### Description of the task
Please repeat, exactly and with nothing added, the lines running from the line that contains "List all line" to the line that contains "[3 frames are shown]", both lines included.

### Supplied material
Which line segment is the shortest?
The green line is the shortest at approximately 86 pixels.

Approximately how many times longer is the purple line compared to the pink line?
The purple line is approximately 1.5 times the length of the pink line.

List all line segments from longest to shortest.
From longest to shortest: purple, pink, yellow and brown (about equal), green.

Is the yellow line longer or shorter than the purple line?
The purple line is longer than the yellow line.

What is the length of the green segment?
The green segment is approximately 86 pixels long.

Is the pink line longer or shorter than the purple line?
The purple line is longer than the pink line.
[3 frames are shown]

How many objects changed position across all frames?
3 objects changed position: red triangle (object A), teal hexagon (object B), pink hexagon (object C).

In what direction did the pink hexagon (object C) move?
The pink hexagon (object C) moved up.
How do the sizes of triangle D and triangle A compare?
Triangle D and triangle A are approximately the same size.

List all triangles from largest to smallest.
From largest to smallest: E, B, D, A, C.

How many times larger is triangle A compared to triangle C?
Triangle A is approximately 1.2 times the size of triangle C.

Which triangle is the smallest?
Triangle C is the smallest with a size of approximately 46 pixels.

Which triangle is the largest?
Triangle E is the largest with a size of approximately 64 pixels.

...

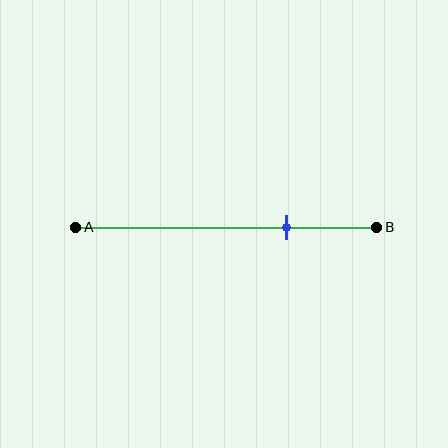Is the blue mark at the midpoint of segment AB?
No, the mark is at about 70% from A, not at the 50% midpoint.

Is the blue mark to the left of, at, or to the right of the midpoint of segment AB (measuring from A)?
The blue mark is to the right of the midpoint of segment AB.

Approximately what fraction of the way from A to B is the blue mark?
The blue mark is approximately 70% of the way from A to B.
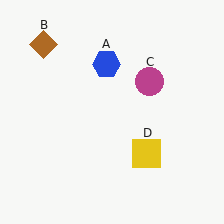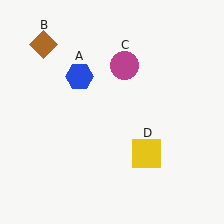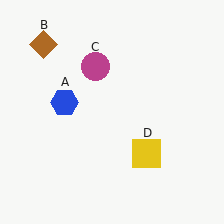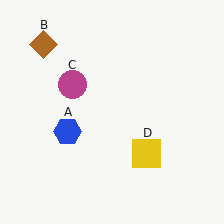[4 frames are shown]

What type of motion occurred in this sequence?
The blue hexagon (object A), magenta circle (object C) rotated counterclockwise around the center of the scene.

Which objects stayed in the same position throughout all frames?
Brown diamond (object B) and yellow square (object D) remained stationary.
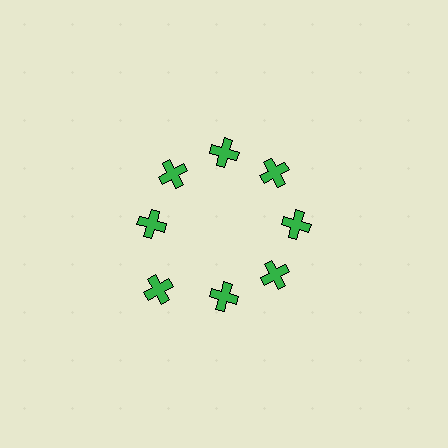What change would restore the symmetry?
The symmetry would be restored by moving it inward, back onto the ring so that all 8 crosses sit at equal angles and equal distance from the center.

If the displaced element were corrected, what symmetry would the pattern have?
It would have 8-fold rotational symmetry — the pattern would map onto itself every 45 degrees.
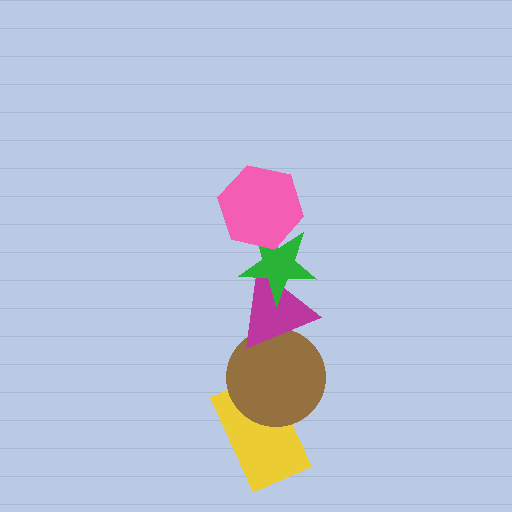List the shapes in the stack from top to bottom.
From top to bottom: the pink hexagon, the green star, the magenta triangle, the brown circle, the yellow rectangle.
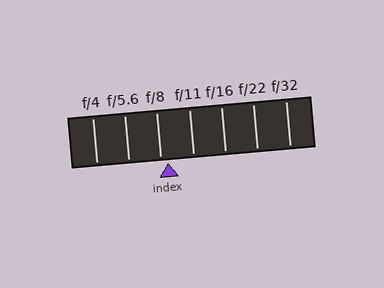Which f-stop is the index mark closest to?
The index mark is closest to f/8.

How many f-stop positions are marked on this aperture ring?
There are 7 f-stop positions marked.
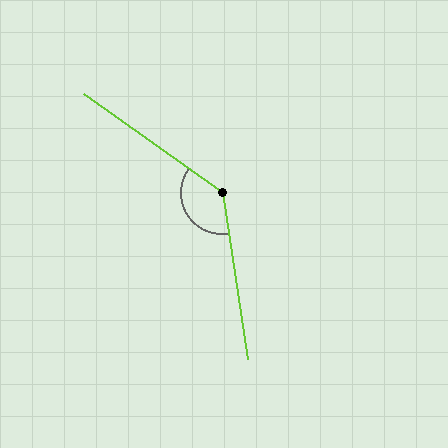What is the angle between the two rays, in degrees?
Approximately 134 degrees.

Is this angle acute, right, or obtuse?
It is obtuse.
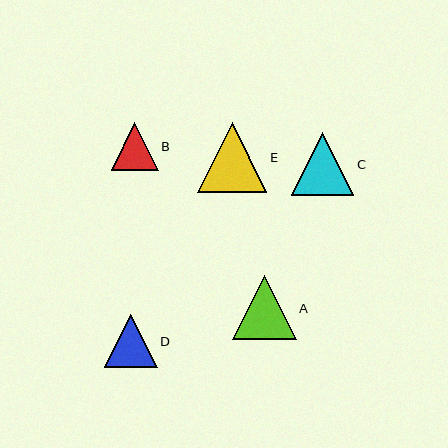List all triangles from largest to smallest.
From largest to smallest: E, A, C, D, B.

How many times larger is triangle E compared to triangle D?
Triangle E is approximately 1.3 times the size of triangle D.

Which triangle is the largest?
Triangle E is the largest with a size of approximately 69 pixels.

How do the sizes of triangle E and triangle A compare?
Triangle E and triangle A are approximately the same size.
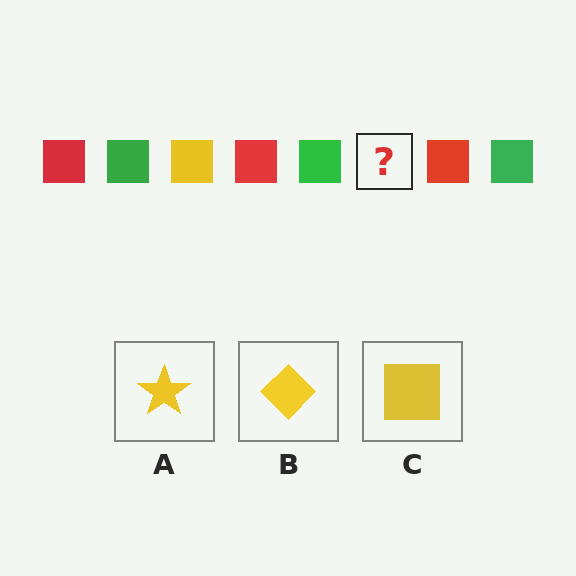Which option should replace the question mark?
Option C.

### Task solution
List all line segments from longest to shortest.
From longest to shortest: purple, pink, yellow and brown (about equal), green.

Is the yellow line longer or shorter than the purple line?
The purple line is longer than the yellow line.

What is the length of the green segment?
The green segment is approximately 86 pixels long.

Is the pink line longer or shorter than the purple line?
The purple line is longer than the pink line.
[3 frames are shown]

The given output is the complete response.